Exercise – Reproduce every entry below precisely; do not include the pictures.

Material to process –

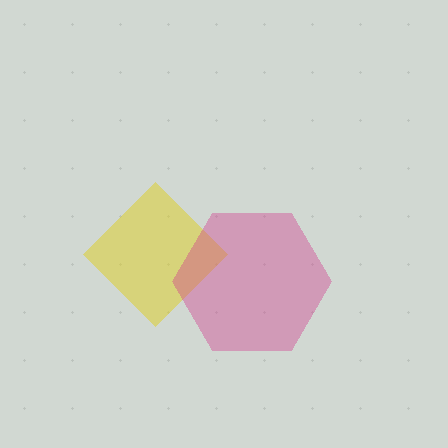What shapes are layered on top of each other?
The layered shapes are: a yellow diamond, a magenta hexagon.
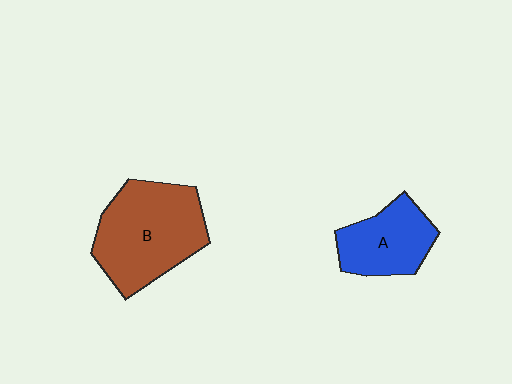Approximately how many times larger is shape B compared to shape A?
Approximately 1.6 times.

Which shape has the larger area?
Shape B (brown).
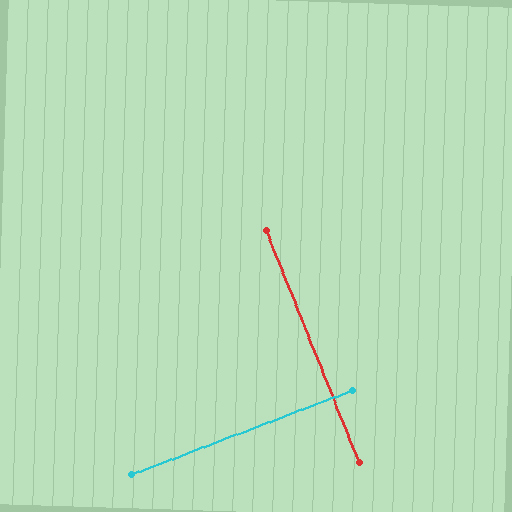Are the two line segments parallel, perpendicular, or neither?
Perpendicular — they meet at approximately 89°.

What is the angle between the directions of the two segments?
Approximately 89 degrees.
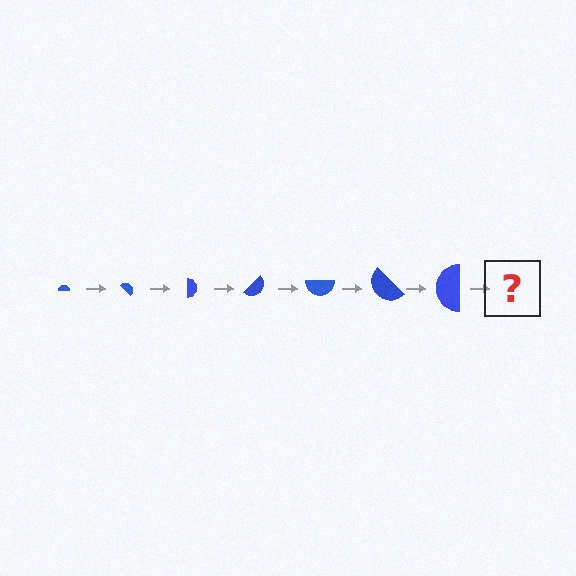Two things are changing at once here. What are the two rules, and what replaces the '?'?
The two rules are that the semicircle grows larger each step and it rotates 45 degrees clockwise each step. The '?' should be a semicircle, larger than the previous one and rotated 315 degrees clockwise from the start.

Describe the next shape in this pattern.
It should be a semicircle, larger than the previous one and rotated 315 degrees clockwise from the start.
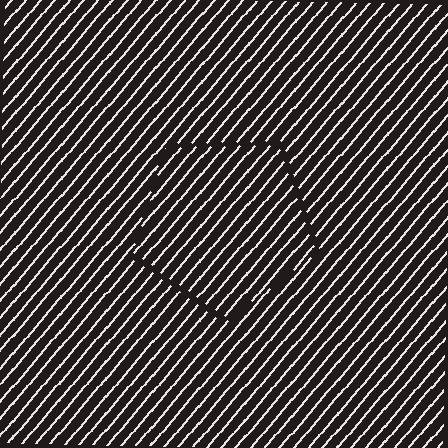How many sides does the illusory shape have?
5 sides — the line-ends trace a pentagon.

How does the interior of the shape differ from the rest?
The interior of the shape contains the same grating, shifted by half a period — the contour is defined by the phase discontinuity where line-ends from the inner and outer gratings abut.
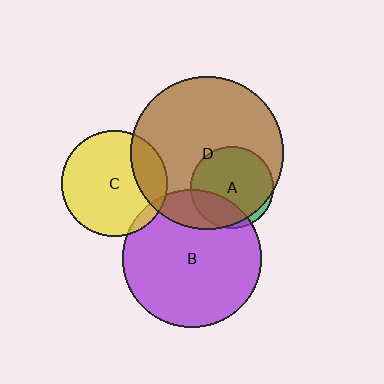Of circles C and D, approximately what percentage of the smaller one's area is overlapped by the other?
Approximately 20%.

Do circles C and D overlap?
Yes.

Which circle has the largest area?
Circle D (brown).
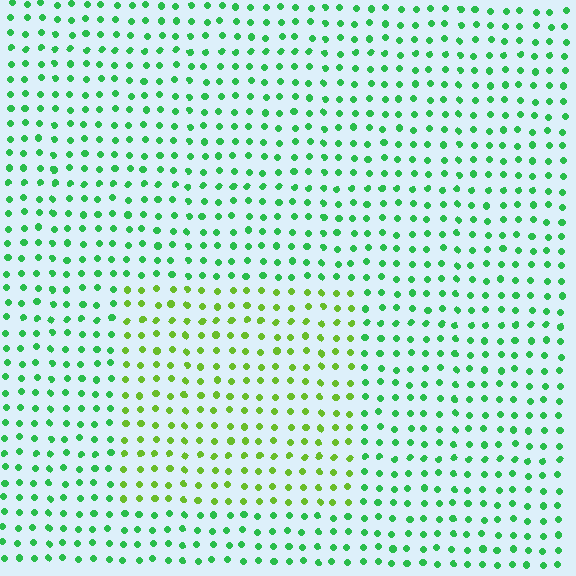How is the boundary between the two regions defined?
The boundary is defined purely by a slight shift in hue (about 39 degrees). Spacing, size, and orientation are identical on both sides.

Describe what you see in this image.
The image is filled with small green elements in a uniform arrangement. A rectangle-shaped region is visible where the elements are tinted to a slightly different hue, forming a subtle color boundary.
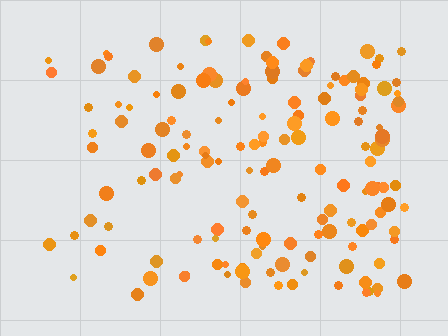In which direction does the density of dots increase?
From left to right, with the right side densest.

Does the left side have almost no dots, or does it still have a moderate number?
Still a moderate number, just noticeably fewer than the right.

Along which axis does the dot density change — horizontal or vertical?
Horizontal.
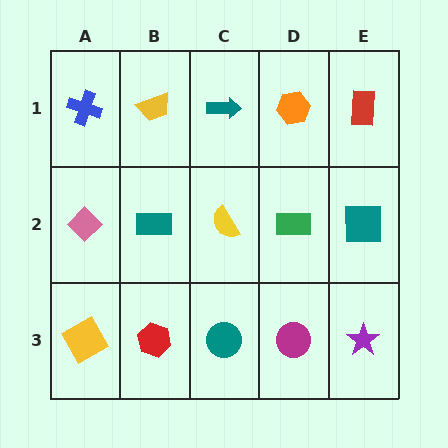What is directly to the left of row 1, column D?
A teal arrow.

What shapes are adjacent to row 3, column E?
A teal square (row 2, column E), a magenta circle (row 3, column D).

Expected answer –
What shapes are layered on top of each other?
The layered shapes are: a yellow diamond, a magenta hexagon.
Approximately how many times larger is shape B compared to shape A?
Approximately 1.6 times.

Which shape has the larger area?
Shape B (brown).
Are the two line segments parallel, perpendicular, or neither?
Perpendicular — they meet at approximately 89°.

What is the angle between the directions of the two segments?
Approximately 89 degrees.
Two things are changing at once here. What are the two rules, and what replaces the '?'?
The two rules are that the semicircle grows larger each step and it rotates 45 degrees clockwise each step. The '?' should be a semicircle, larger than the previous one and rotated 315 degrees clockwise from the start.

Describe the next shape in this pattern.
It should be a semicircle, larger than the previous one and rotated 315 degrees clockwise from the start.
How many sides does the illusory shape have?
5 sides — the line-ends trace a pentagon.

How does the interior of the shape differ from the rest?
The interior of the shape contains the same grating, shifted by half a period — the contour is defined by the phase discontinuity where line-ends from the inner and outer gratings abut.
Of circles C and D, approximately what percentage of the smaller one's area is overlapped by the other?
Approximately 20%.

Do circles C and D overlap?
Yes.

Which circle has the largest area?
Circle D (brown).
How is the boundary between the two regions defined?
The boundary is defined purely by a slight shift in hue (about 39 degrees). Spacing, size, and orientation are identical on both sides.

Describe what you see in this image.
The image is filled with small green elements in a uniform arrangement. A rectangle-shaped region is visible where the elements are tinted to a slightly different hue, forming a subtle color boundary.
In which direction does the density of dots increase?
From left to right, with the right side densest.

Does the left side have almost no dots, or does it still have a moderate number?
Still a moderate number, just noticeably fewer than the right.

Along which axis does the dot density change — horizontal or vertical?
Horizontal.
What is directly to the left of row 1, column D?
A teal arrow.

What shapes are adjacent to row 3, column E?
A teal square (row 2, column E), a magenta circle (row 3, column D).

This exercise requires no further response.